## DATA PROVIDED
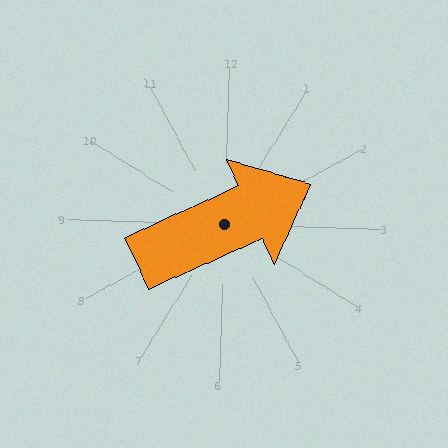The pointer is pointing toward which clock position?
Roughly 2 o'clock.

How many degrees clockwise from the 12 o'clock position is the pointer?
Approximately 64 degrees.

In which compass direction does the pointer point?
Northeast.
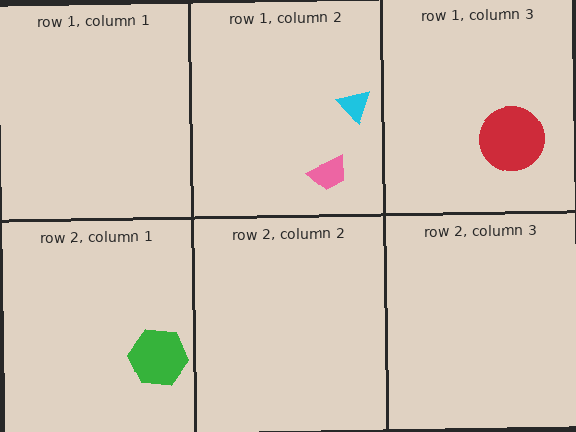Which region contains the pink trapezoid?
The row 1, column 2 region.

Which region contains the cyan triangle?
The row 1, column 2 region.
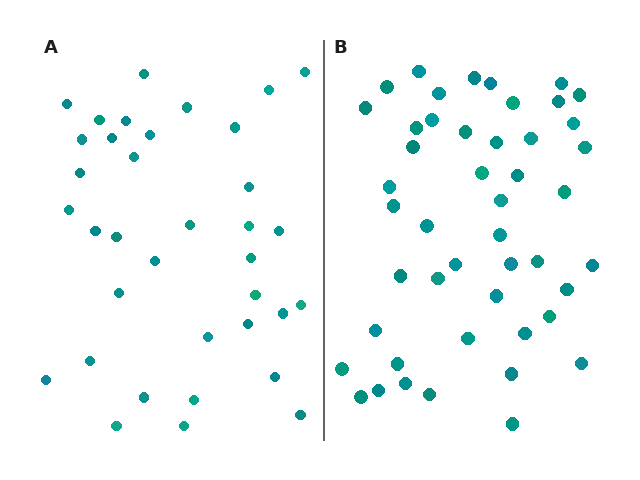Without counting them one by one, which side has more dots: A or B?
Region B (the right region) has more dots.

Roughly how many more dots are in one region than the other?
Region B has roughly 12 or so more dots than region A.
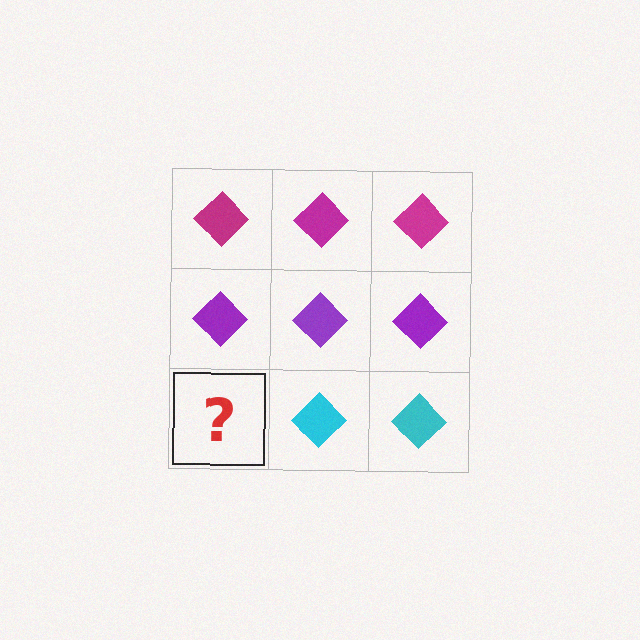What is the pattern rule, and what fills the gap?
The rule is that each row has a consistent color. The gap should be filled with a cyan diamond.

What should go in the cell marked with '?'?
The missing cell should contain a cyan diamond.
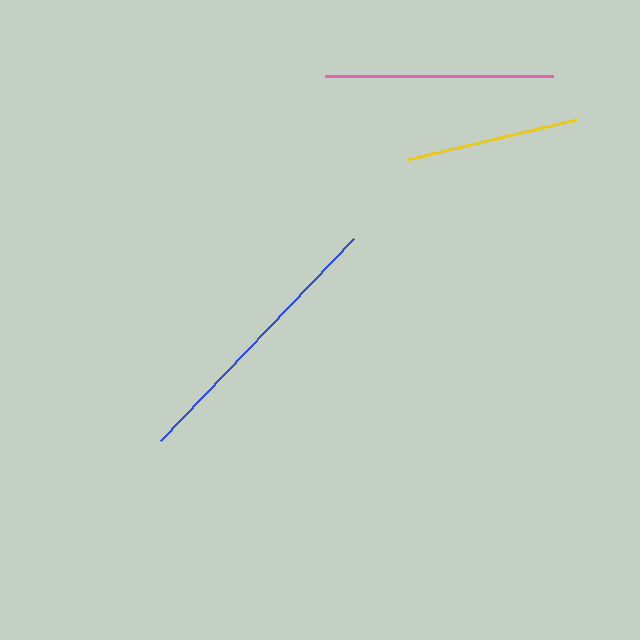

## STATED PROBLEM
Can you quote exactly, and only, the lines from the one containing "How many degrees" through the last line of the records above, keeping both ends and leaving out any pictures?

## RIGHT ANSWER
How many degrees clockwise from the 12 o'clock position is the pointer?
Approximately 64 degrees.

In which compass direction does the pointer point?
Northeast.
Which region contains the pink trapezoid?
The row 1, column 2 region.

Which region contains the cyan triangle?
The row 1, column 2 region.
Without counting them one by one, which side has more dots: A or B?
Region B (the right region) has more dots.

Roughly how many more dots are in one region than the other?
Region B has roughly 12 or so more dots than region A.
What is the pattern rule, and what fills the gap?
The rule is that each row has a consistent color. The gap should be filled with a cyan diamond.

What should go in the cell marked with '?'?
The missing cell should contain a cyan diamond.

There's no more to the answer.